__Your objective__.
Copy out exactly the lines from the one containing "Which hexagon is the largest?" through the end of the records, and no pictures.

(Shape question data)

>> start

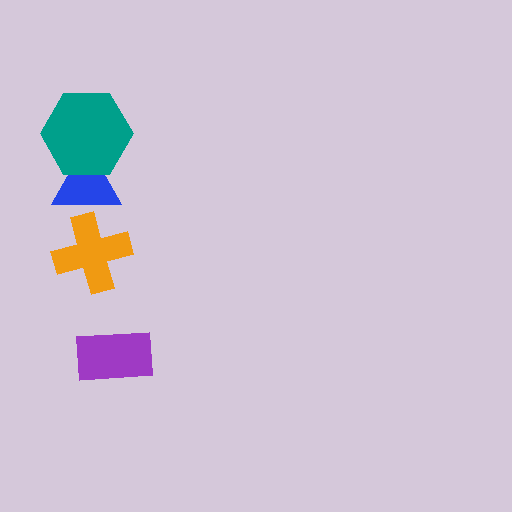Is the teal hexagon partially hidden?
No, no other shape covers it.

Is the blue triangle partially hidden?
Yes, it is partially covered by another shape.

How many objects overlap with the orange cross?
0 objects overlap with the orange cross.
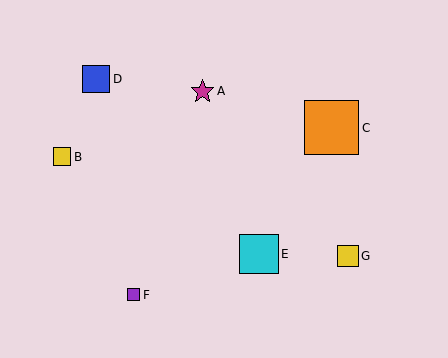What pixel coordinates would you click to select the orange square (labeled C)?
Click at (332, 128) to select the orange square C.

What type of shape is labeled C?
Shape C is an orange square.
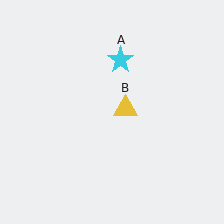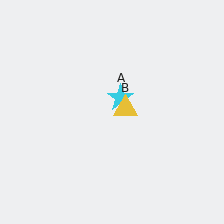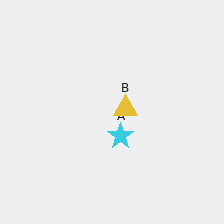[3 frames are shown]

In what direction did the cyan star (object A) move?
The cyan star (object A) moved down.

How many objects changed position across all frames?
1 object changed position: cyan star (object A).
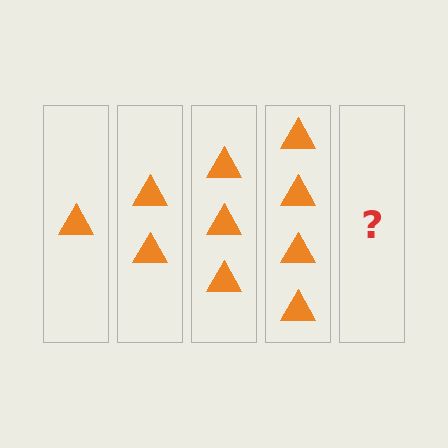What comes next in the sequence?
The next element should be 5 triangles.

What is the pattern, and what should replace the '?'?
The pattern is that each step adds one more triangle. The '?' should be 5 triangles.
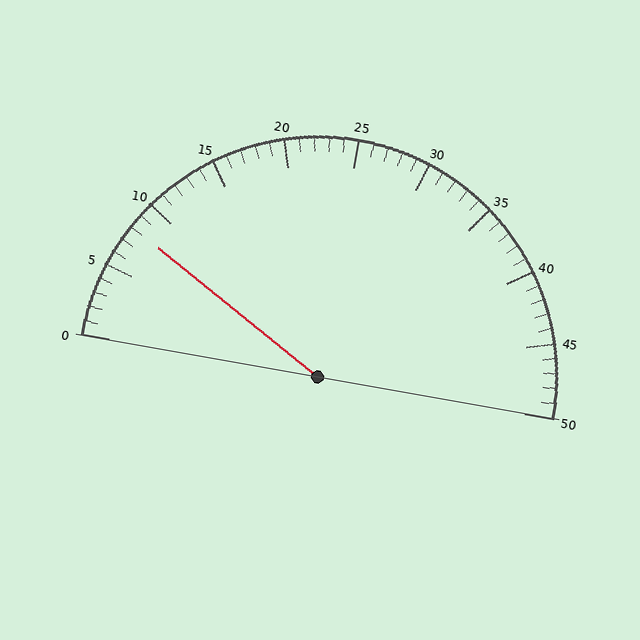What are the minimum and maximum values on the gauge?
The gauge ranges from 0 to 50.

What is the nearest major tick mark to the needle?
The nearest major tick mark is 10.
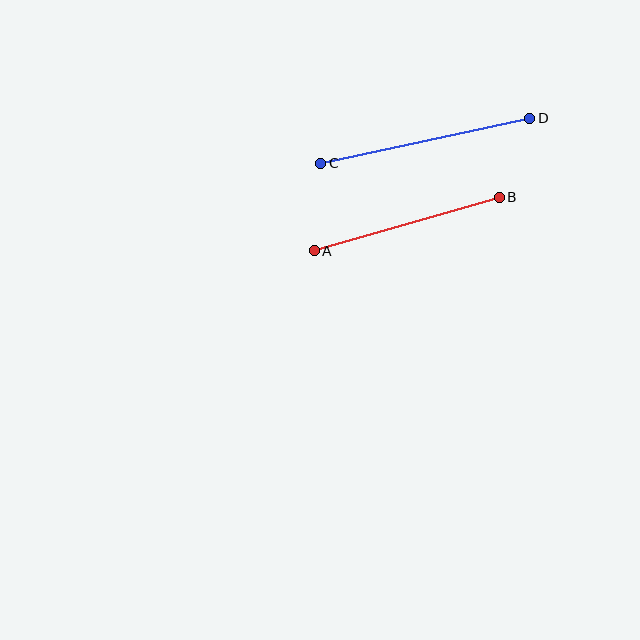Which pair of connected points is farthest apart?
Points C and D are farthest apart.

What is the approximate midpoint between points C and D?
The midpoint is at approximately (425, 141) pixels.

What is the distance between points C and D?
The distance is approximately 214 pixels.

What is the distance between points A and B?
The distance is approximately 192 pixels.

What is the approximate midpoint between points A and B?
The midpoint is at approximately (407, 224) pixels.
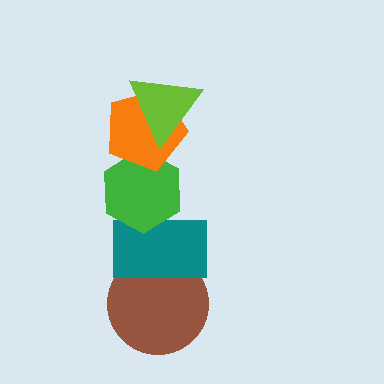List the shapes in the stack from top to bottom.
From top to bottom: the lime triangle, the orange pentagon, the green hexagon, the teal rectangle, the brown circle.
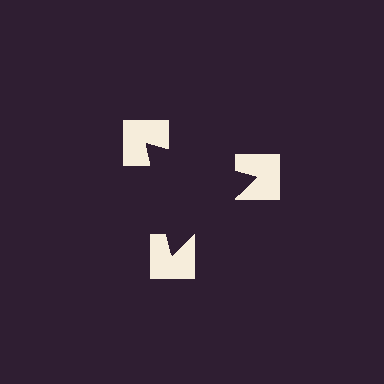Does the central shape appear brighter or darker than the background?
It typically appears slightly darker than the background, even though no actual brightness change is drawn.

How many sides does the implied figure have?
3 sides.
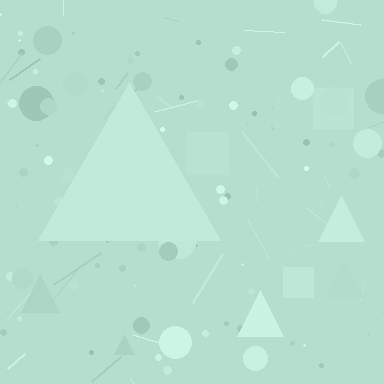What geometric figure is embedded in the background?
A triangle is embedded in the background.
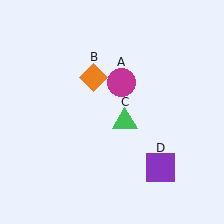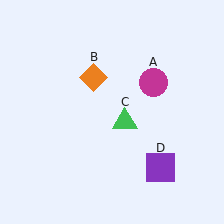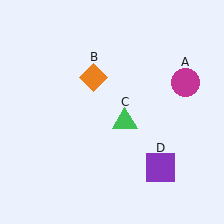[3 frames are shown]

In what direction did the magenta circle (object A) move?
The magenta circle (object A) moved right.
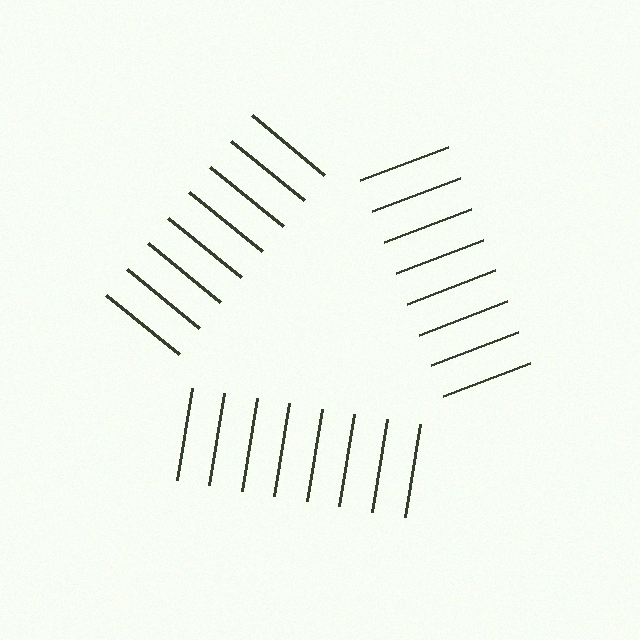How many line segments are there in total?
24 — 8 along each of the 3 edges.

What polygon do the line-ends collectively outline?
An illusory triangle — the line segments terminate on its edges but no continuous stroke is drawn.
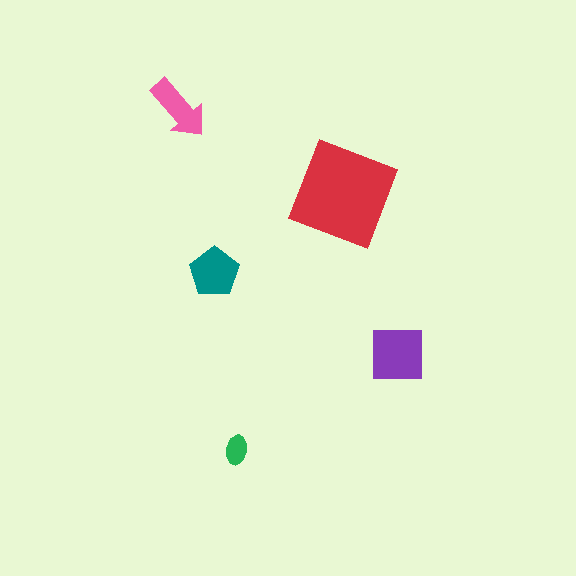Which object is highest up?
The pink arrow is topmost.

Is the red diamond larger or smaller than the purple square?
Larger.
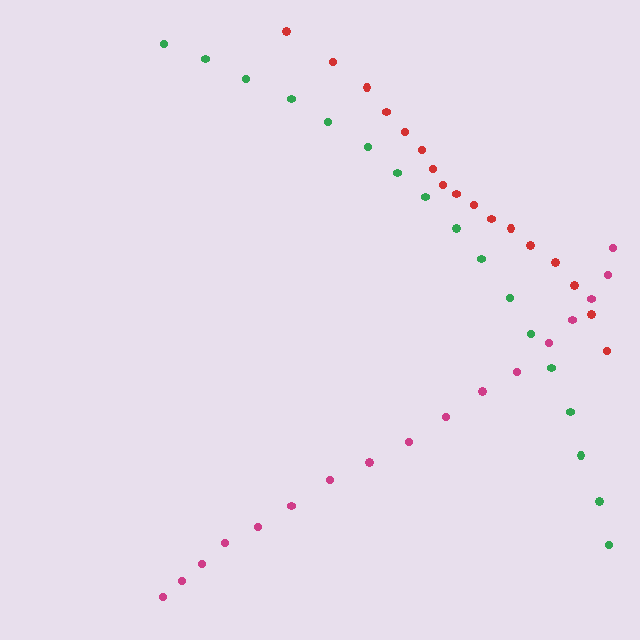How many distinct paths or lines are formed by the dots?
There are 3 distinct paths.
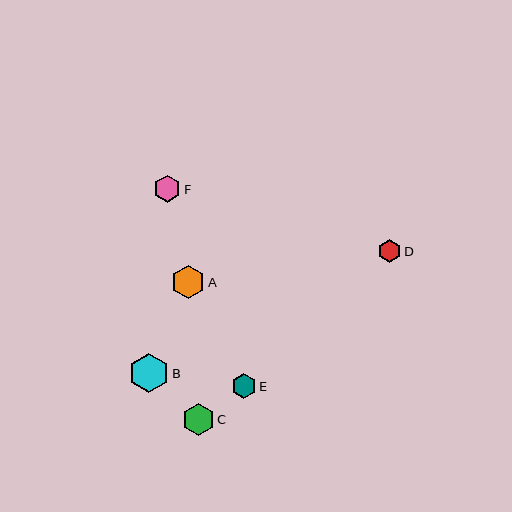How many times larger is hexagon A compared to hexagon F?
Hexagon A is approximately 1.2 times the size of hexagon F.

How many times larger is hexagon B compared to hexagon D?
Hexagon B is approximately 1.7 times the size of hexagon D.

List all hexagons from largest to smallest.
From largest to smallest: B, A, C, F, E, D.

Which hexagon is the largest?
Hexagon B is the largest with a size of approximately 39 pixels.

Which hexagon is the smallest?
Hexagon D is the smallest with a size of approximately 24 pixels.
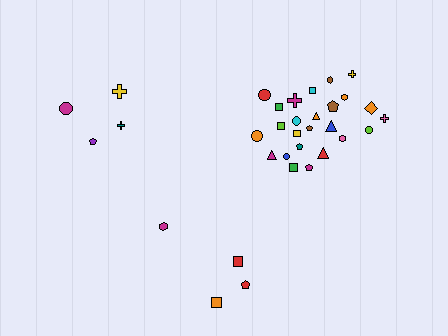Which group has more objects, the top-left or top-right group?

>> end

__Finished task__.
Which hexagon is the largest?
Hexagon B is the largest with a size of approximately 39 pixels.

Which hexagon is the smallest?
Hexagon D is the smallest with a size of approximately 24 pixels.
Which group has more objects, the top-left or top-right group?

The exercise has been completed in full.